## RECORD EXCERPTS
++++
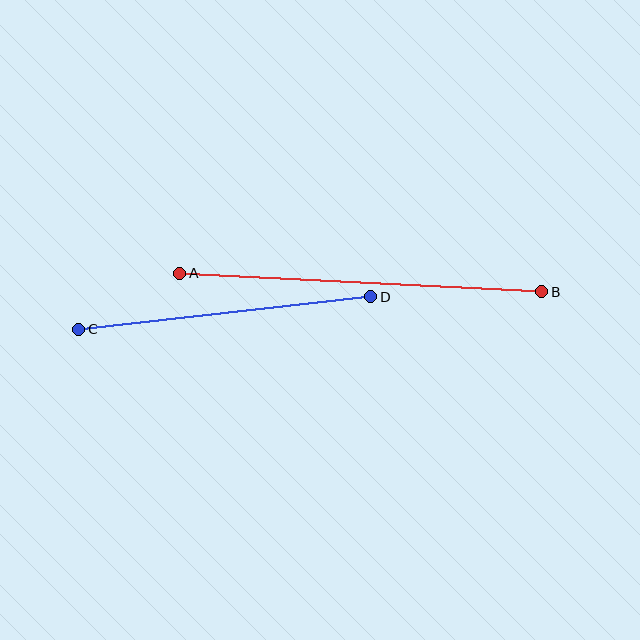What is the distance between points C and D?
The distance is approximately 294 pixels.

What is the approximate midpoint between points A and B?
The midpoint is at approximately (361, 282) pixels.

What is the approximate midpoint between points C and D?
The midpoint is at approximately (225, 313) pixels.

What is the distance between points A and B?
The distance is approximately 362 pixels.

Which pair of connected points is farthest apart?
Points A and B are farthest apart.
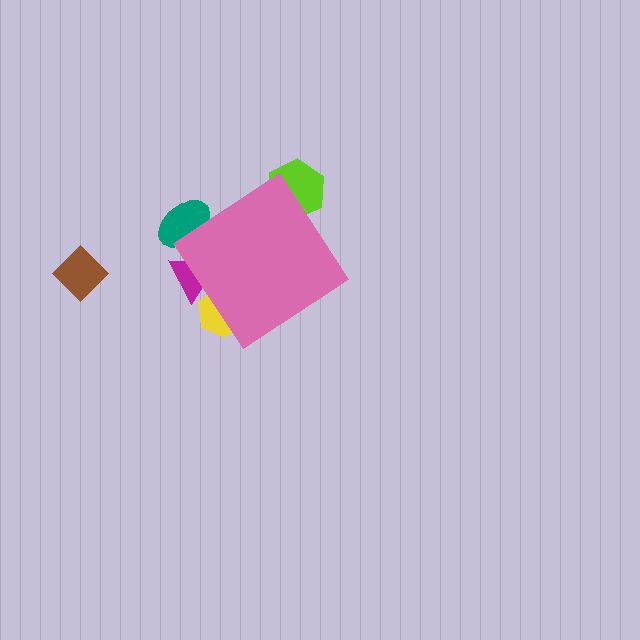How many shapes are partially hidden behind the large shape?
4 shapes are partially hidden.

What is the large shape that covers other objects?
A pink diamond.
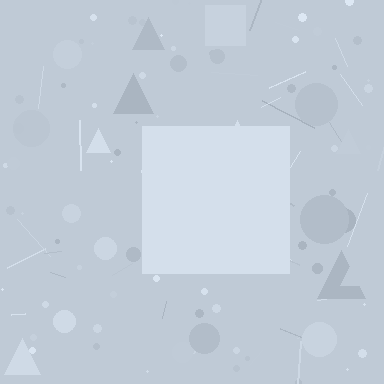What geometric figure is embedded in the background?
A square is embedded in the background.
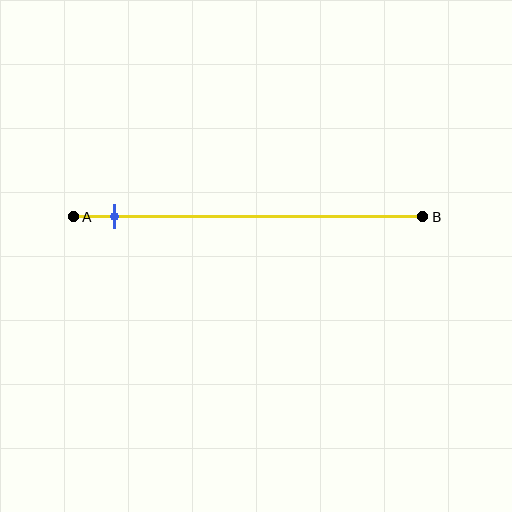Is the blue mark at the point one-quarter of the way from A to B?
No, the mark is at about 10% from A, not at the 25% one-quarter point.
++++
Reproduce every line exactly and omit all pictures.

## ANSWER IN FULL
What is the distance between points C and D?
The distance is approximately 294 pixels.

What is the approximate midpoint between points A and B?
The midpoint is at approximately (361, 282) pixels.

What is the approximate midpoint between points C and D?
The midpoint is at approximately (225, 313) pixels.

What is the distance between points A and B?
The distance is approximately 362 pixels.

Which pair of connected points is farthest apart?
Points A and B are farthest apart.
How many shapes are partially hidden behind the large shape?
4 shapes are partially hidden.

What is the large shape that covers other objects?
A pink diamond.
What geometric figure is embedded in the background?
A square is embedded in the background.
Is the blue mark at the point one-quarter of the way from A to B?
No, the mark is at about 10% from A, not at the 25% one-quarter point.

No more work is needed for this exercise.